Shape perception records:
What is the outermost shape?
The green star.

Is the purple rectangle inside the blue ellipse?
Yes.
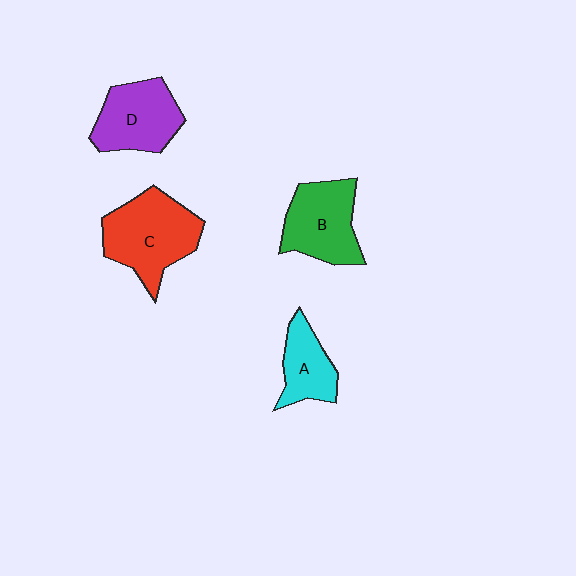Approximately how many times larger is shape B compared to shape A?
* * *
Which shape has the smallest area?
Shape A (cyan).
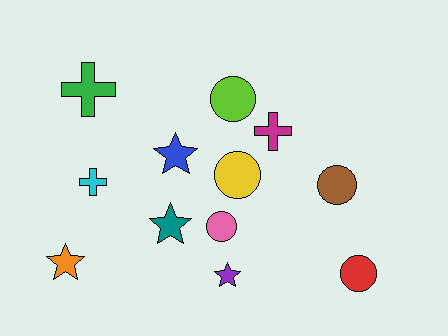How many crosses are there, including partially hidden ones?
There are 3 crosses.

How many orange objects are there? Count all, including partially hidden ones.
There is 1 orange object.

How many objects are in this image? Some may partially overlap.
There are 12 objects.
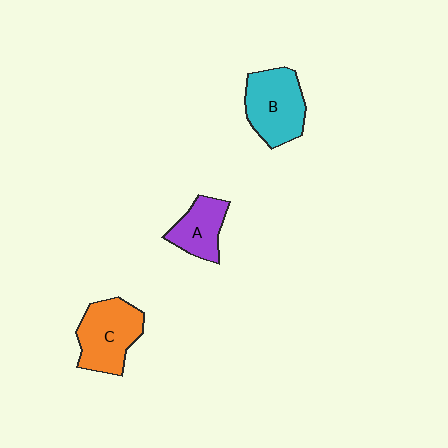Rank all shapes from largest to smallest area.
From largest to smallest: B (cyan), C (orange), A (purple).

PROBLEM DESCRIPTION: Please quote only the span of lines whose first line contains "Is the purple" and whose last line contains "Approximately how many", leaving every picture out.

RESPONSE BELOW:
Is the purple rectangle inside the blue ellipse?
Yes.
Approximately how many times larger is shape B compared to shape A?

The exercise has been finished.